Your assignment:
From the first line to the last, reproduce the records below exactly, omitting any picture.

Data records section start

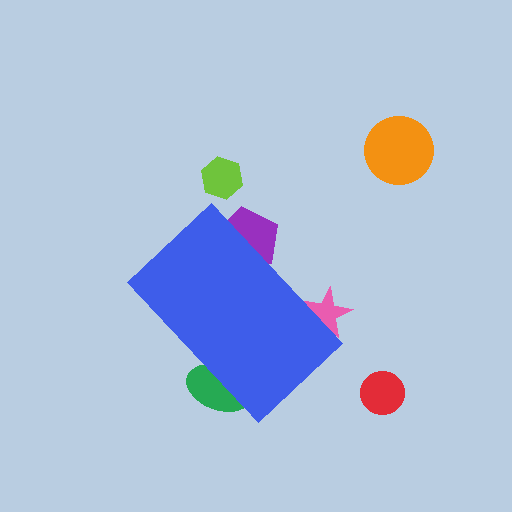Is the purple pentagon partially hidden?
Yes, the purple pentagon is partially hidden behind the blue rectangle.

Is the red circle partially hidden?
No, the red circle is fully visible.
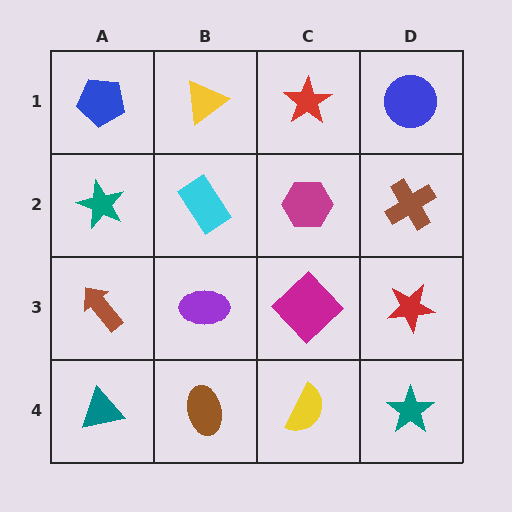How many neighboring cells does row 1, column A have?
2.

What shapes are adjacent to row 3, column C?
A magenta hexagon (row 2, column C), a yellow semicircle (row 4, column C), a purple ellipse (row 3, column B), a red star (row 3, column D).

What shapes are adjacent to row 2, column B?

Data records section end

Answer for this exercise:
Is the purple pentagon partially hidden?
Yes, the purple pentagon is partially hidden behind the blue rectangle.

Is the red circle partially hidden?
No, the red circle is fully visible.
How many neighboring cells does row 1, column A have?
2.

What shapes are adjacent to row 3, column C?
A magenta hexagon (row 2, column C), a yellow semicircle (row 4, column C), a purple ellipse (row 3, column B), a red star (row 3, column D).

What shapes are adjacent to row 2, column B?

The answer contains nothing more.